[Data provided start]
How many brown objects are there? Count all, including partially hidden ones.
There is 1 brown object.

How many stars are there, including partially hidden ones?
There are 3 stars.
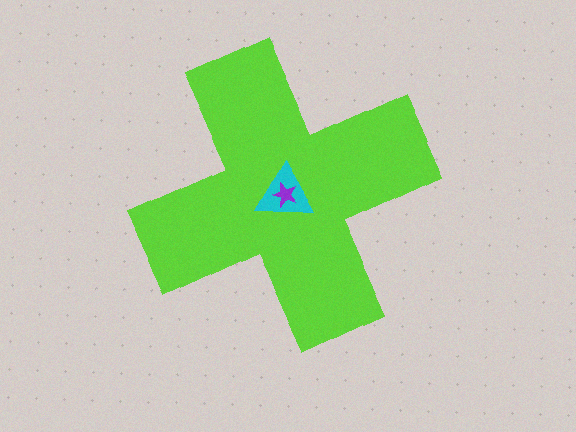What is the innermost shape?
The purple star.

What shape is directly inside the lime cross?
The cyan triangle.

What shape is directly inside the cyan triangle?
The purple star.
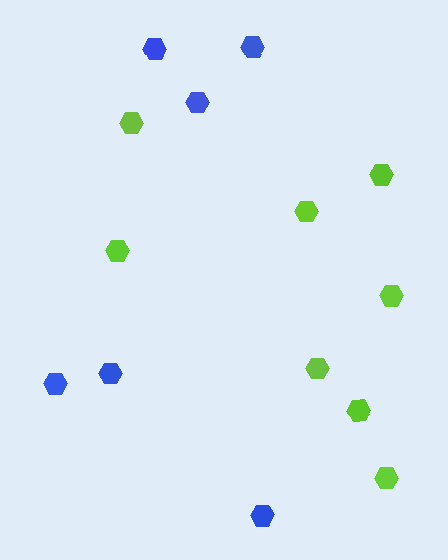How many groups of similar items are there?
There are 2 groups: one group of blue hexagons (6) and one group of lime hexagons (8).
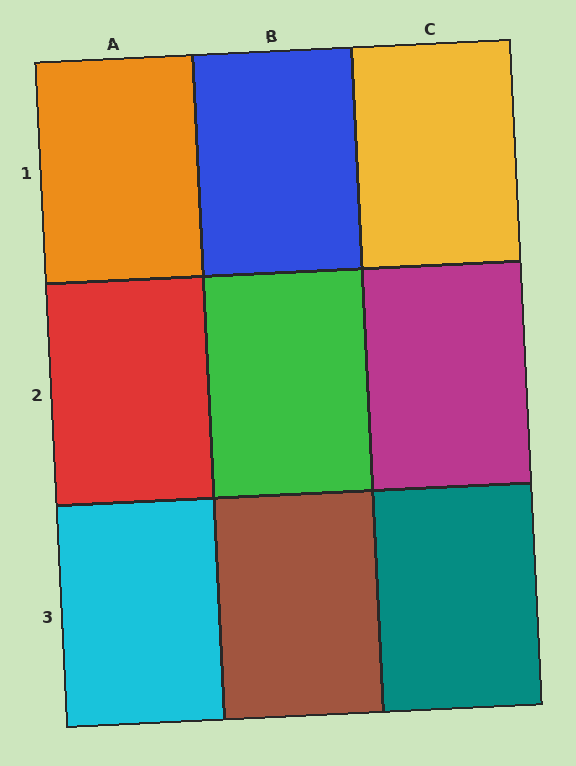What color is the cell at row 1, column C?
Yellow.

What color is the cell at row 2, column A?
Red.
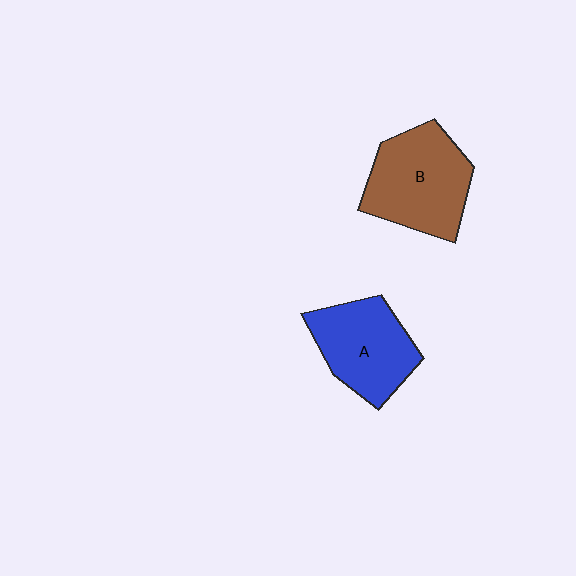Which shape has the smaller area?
[Data provided end]
[Data provided start]
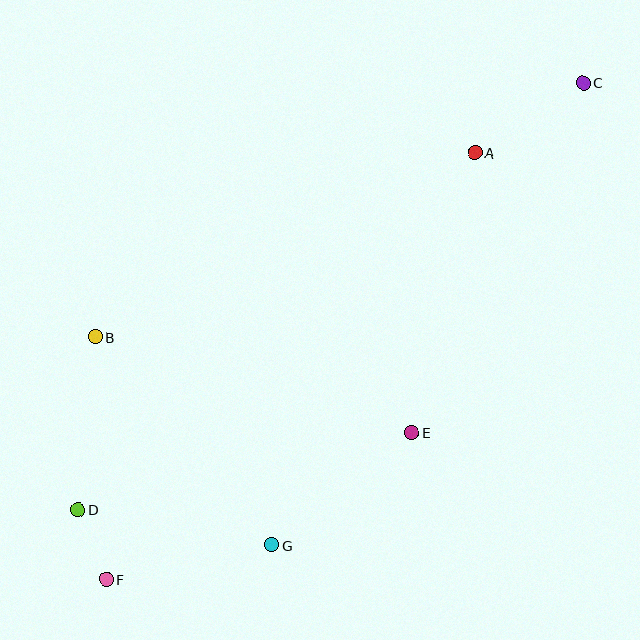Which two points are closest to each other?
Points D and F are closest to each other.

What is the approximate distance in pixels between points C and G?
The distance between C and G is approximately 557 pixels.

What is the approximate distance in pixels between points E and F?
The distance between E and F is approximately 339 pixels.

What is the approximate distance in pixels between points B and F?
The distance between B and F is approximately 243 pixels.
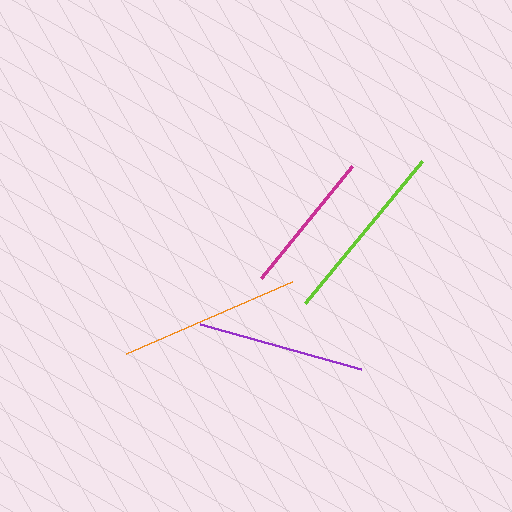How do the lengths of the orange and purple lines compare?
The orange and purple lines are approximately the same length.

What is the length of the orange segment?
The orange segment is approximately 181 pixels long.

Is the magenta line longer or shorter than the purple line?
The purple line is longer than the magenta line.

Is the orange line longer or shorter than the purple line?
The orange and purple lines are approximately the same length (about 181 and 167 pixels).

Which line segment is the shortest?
[Data provided end]
Extract the stretch of lines that begins at the line with "How many brown" and ends at the line with "Which shape has the smaller area?", inclusive. Omit every picture.

How many brown objects are there? Count all, including partially hidden ones.
There is 1 brown object.

How many stars are there, including partially hidden ones?
There are 3 stars.
What is the innermost shape?
The purple star.

What shape is directly inside the lime cross?
The cyan triangle.

What shape is directly inside the cyan triangle?
The purple star.
How many groups of similar items are there?
There are 2 groups: one group of blue hexagons (6) and one group of lime hexagons (8).
What color is the cell at row 1, column C?
Yellow.

What color is the cell at row 2, column A?
Red.
Which shape has the smaller area?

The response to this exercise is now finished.